To do: Reproduce every entry that follows word for word, but omit the images.

(Questions about pictured shapes)
-=-=-

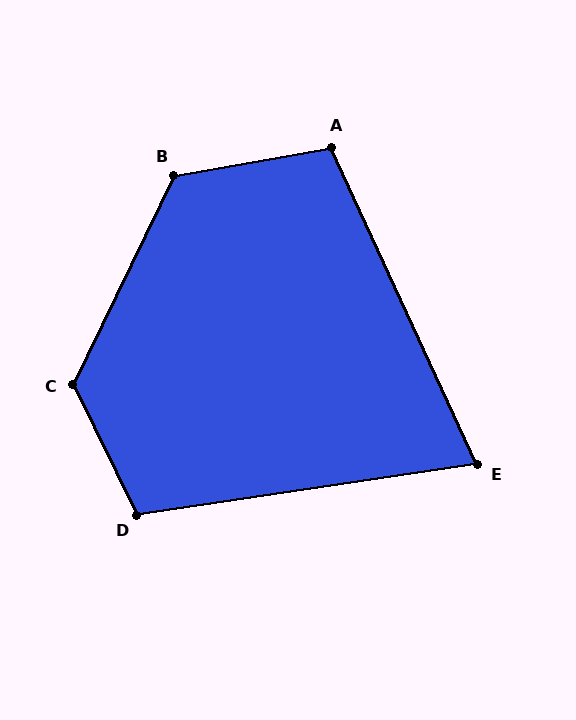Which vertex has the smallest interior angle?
E, at approximately 74 degrees.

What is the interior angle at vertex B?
Approximately 126 degrees (obtuse).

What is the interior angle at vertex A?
Approximately 105 degrees (obtuse).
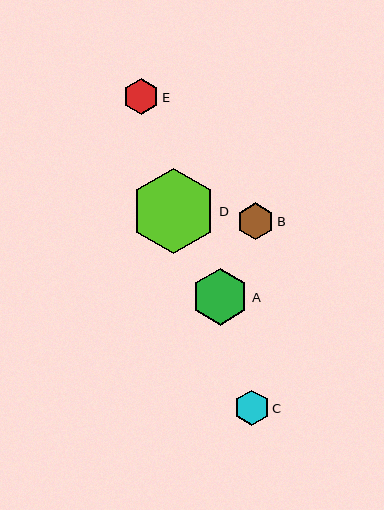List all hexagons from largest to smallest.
From largest to smallest: D, A, B, E, C.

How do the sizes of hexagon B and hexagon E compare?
Hexagon B and hexagon E are approximately the same size.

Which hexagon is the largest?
Hexagon D is the largest with a size of approximately 85 pixels.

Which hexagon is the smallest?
Hexagon C is the smallest with a size of approximately 35 pixels.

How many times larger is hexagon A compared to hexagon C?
Hexagon A is approximately 1.6 times the size of hexagon C.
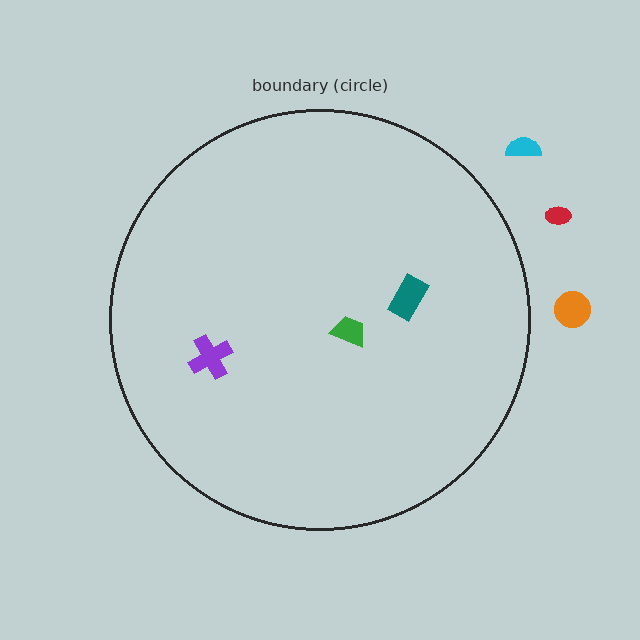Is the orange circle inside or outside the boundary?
Outside.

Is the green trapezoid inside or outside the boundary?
Inside.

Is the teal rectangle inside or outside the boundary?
Inside.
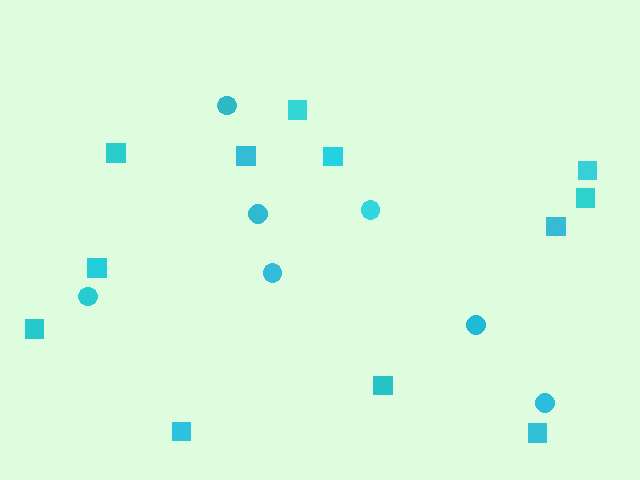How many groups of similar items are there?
There are 2 groups: one group of circles (7) and one group of squares (12).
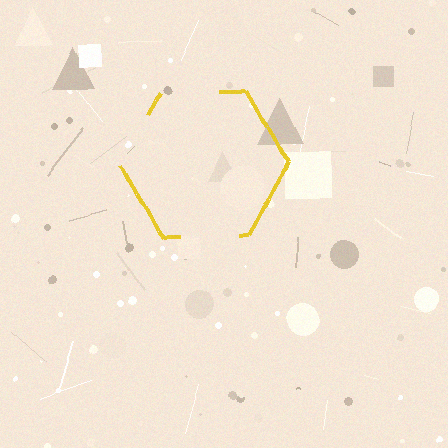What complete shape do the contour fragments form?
The contour fragments form a hexagon.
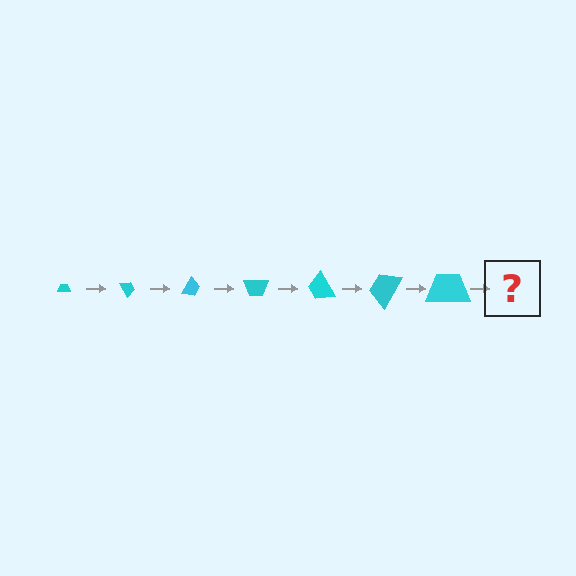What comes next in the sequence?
The next element should be a trapezoid, larger than the previous one and rotated 420 degrees clockwise from the start.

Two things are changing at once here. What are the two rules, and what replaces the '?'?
The two rules are that the trapezoid grows larger each step and it rotates 60 degrees clockwise each step. The '?' should be a trapezoid, larger than the previous one and rotated 420 degrees clockwise from the start.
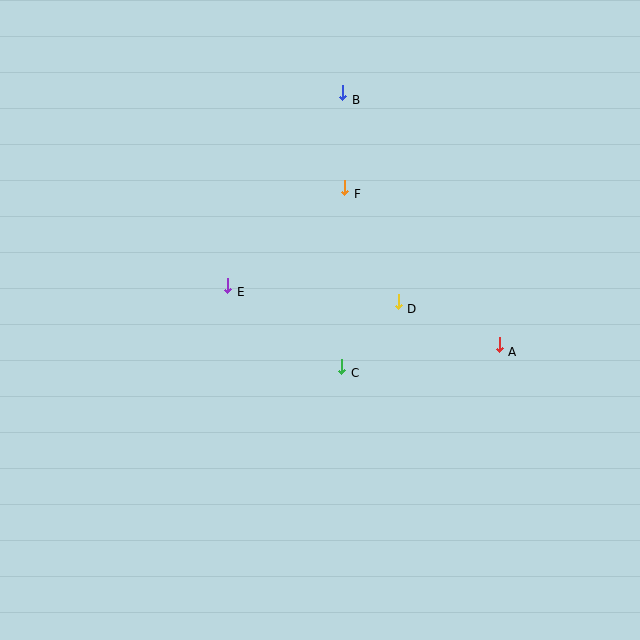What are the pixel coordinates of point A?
Point A is at (499, 352).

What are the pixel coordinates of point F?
Point F is at (345, 194).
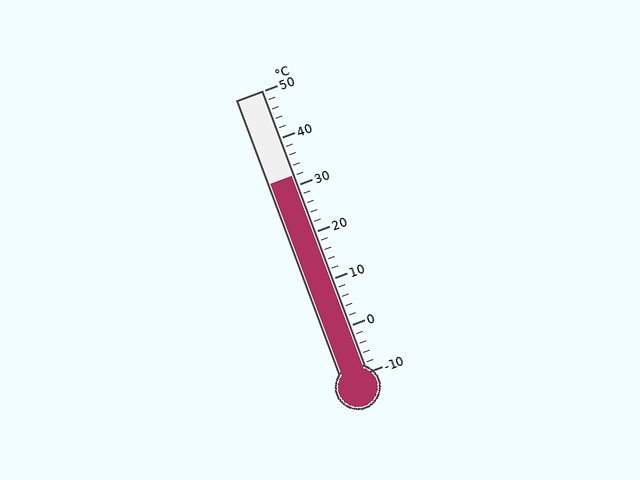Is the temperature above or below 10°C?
The temperature is above 10°C.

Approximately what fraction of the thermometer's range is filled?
The thermometer is filled to approximately 70% of its range.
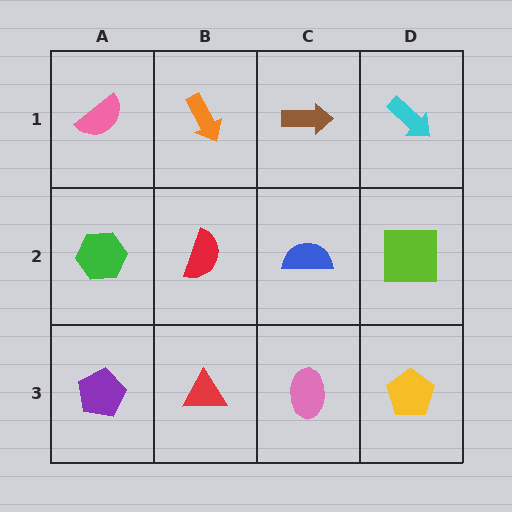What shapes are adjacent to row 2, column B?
An orange arrow (row 1, column B), a red triangle (row 3, column B), a green hexagon (row 2, column A), a blue semicircle (row 2, column C).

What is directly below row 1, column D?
A lime square.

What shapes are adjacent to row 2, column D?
A cyan arrow (row 1, column D), a yellow pentagon (row 3, column D), a blue semicircle (row 2, column C).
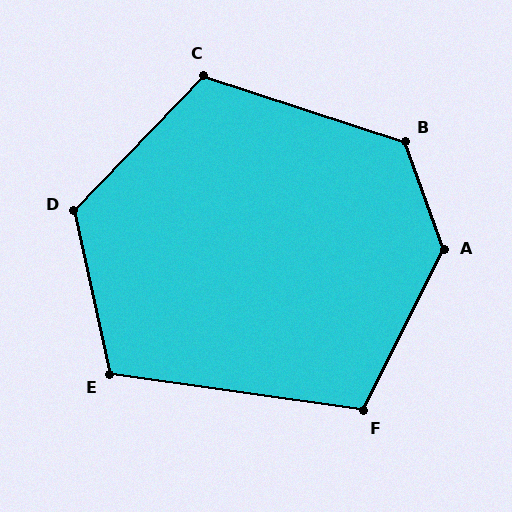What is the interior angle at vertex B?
Approximately 128 degrees (obtuse).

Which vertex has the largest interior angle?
A, at approximately 134 degrees.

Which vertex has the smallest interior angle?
F, at approximately 108 degrees.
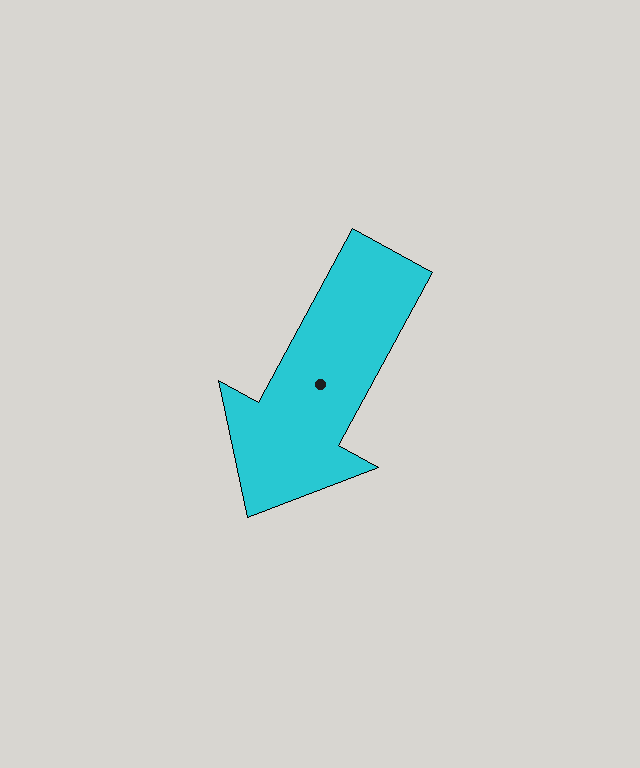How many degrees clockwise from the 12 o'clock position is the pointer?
Approximately 208 degrees.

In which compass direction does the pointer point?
Southwest.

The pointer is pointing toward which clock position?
Roughly 7 o'clock.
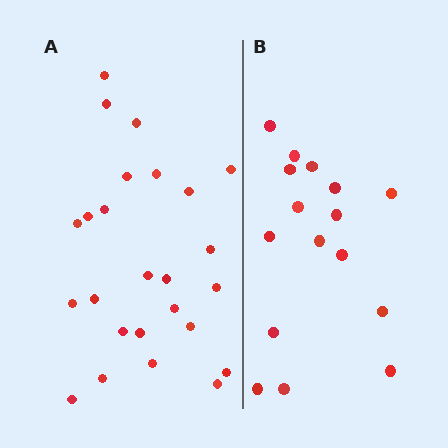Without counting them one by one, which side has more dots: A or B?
Region A (the left region) has more dots.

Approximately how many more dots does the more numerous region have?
Region A has roughly 8 or so more dots than region B.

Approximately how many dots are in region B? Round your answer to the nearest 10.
About 20 dots. (The exact count is 16, which rounds to 20.)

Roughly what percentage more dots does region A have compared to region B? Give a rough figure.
About 55% more.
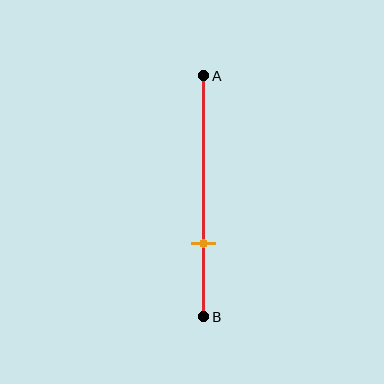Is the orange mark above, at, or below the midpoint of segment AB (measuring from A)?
The orange mark is below the midpoint of segment AB.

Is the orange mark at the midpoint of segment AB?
No, the mark is at about 70% from A, not at the 50% midpoint.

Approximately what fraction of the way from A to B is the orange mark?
The orange mark is approximately 70% of the way from A to B.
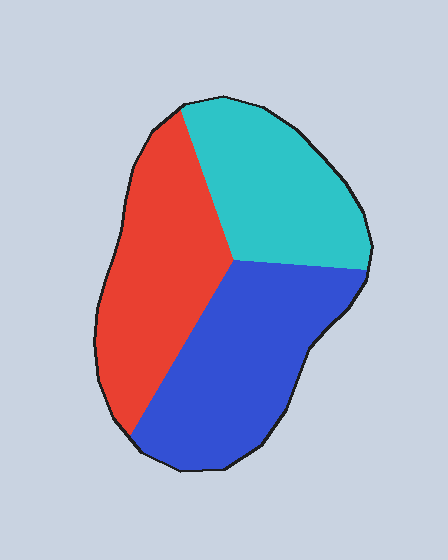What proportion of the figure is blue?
Blue takes up about three eighths (3/8) of the figure.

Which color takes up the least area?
Cyan, at roughly 30%.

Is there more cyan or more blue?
Blue.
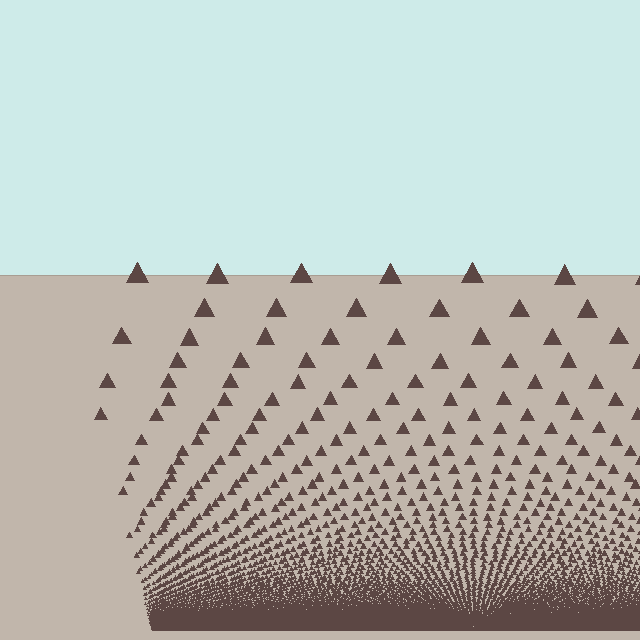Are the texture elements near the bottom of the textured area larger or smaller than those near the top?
Smaller. The gradient is inverted — elements near the bottom are smaller and denser.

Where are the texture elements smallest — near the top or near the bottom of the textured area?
Near the bottom.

-=-=-

Full output:
Which vertex has the smallest interior angle?
E, at approximately 74 degrees.

What is the interior angle at vertex B?
Approximately 126 degrees (obtuse).

What is the interior angle at vertex A?
Approximately 105 degrees (obtuse).
List all hexagons from largest to smallest.
From largest to smallest: D, A, B, E, C.

How do the sizes of hexagon B and hexagon E compare?
Hexagon B and hexagon E are approximately the same size.

Which hexagon is the largest?
Hexagon D is the largest with a size of approximately 85 pixels.

Which hexagon is the smallest?
Hexagon C is the smallest with a size of approximately 35 pixels.

How many times larger is hexagon A compared to hexagon C?
Hexagon A is approximately 1.6 times the size of hexagon C.
Is the orange circle inside or outside the boundary?
Outside.

Is the green trapezoid inside or outside the boundary?
Inside.

Is the teal rectangle inside or outside the boundary?
Inside.
How many groups of similar items are there?
There are 2 groups: one group of circles (7) and one group of squares (12).
What complete shape do the contour fragments form?
The contour fragments form a hexagon.
What comes next in the sequence?
The next element should be a trapezoid, larger than the previous one and rotated 420 degrees clockwise from the start.

Two things are changing at once here. What are the two rules, and what replaces the '?'?
The two rules are that the trapezoid grows larger each step and it rotates 60 degrees clockwise each step. The '?' should be a trapezoid, larger than the previous one and rotated 420 degrees clockwise from the start.
What are the pixel coordinates of point A?
Point A is at (499, 352).

What are the pixel coordinates of point F?
Point F is at (345, 194).
Is the temperature above or below 10°C?
The temperature is above 10°C.

Approximately what fraction of the thermometer's range is filled?
The thermometer is filled to approximately 70% of its range.
What shapes are adjacent to row 2, column B?
An orange arrow (row 1, column B), a red triangle (row 3, column B), a green hexagon (row 2, column A), a blue semicircle (row 2, column C).

What is directly below row 1, column D?
A lime square.

What shapes are adjacent to row 2, column D?
A cyan arrow (row 1, column D), a yellow pentagon (row 3, column D), a blue semicircle (row 2, column C).
What is the interior angle at vertex B?
Approximately 128 degrees (obtuse).

Which vertex has the largest interior angle?
A, at approximately 134 degrees.

Which vertex has the smallest interior angle?
F, at approximately 108 degrees.
How many degrees clockwise from the 12 o'clock position is the pointer?
Approximately 208 degrees.

In which compass direction does the pointer point?
Southwest.

The pointer is pointing toward which clock position?
Roughly 7 o'clock.
Without counting them one by one, which side has more dots: A or B?
Region A (the left region) has more dots.

Approximately how many more dots does the more numerous region have?
Region A has roughly 8 or so more dots than region B.

Approximately how many dots are in region B? Round your answer to the nearest 10.
About 20 dots. (The exact count is 16, which rounds to 20.)

Roughly what percentage more dots does region A have compared to region B? Give a rough figure.
About 55% more.
Is the orange mark above, at, or below the midpoint of segment AB (measuring from A)?
The orange mark is below the midpoint of segment AB.

Is the orange mark at the midpoint of segment AB?
No, the mark is at about 70% from A, not at the 50% midpoint.

Approximately what fraction of the way from A to B is the orange mark?
The orange mark is approximately 70% of the way from A to B.
What proportion of the figure is blue?
Blue takes up about three eighths (3/8) of the figure.

Which color takes up the least area?
Cyan, at roughly 30%.

Is there more cyan or more blue?
Blue.
Are the texture elements near the bottom of the textured area larger or smaller than those near the top?
Smaller. The gradient is inverted — elements near the bottom are smaller and denser.

Where are the texture elements smallest — near the top or near the bottom of the textured area?
Near the bottom.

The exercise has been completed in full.